§ AIM OF THE EXERCISE: Each entry below is to be given again word for word, with no pictures.

— Start TASK DATA —

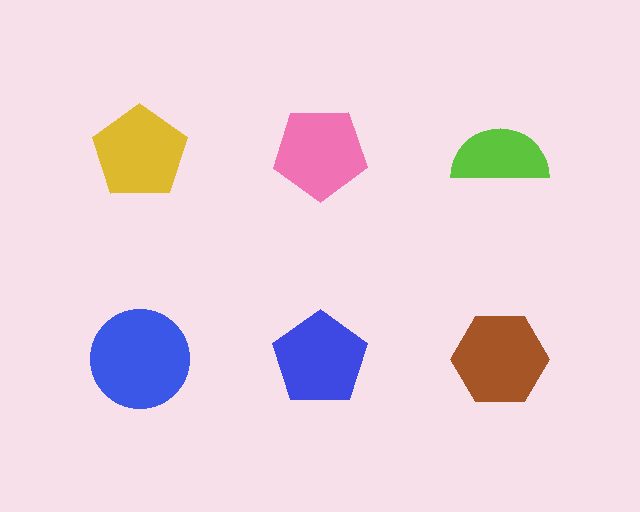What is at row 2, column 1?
A blue circle.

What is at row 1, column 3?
A lime semicircle.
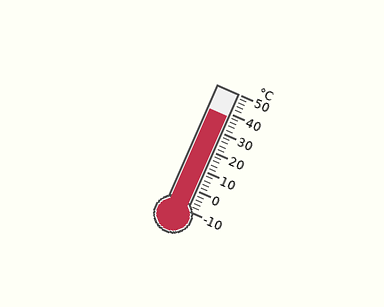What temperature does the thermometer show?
The thermometer shows approximately 38°C.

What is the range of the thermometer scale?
The thermometer scale ranges from -10°C to 50°C.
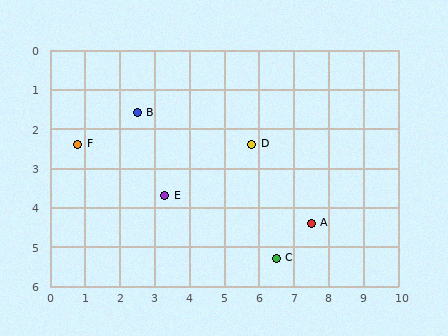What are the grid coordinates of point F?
Point F is at approximately (0.8, 2.4).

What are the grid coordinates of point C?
Point C is at approximately (6.5, 5.3).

— End TASK DATA —

§ WRITTEN RESPONSE:
What is at row 2, column 1?
A blue circle.

What is at row 1, column 3?
A lime semicircle.
What temperature does the thermometer show?
The thermometer shows approximately 38°C.

What is the range of the thermometer scale?
The thermometer scale ranges from -10°C to 50°C.
What are the grid coordinates of point F?
Point F is at approximately (0.8, 2.4).

What are the grid coordinates of point C?
Point C is at approximately (6.5, 5.3).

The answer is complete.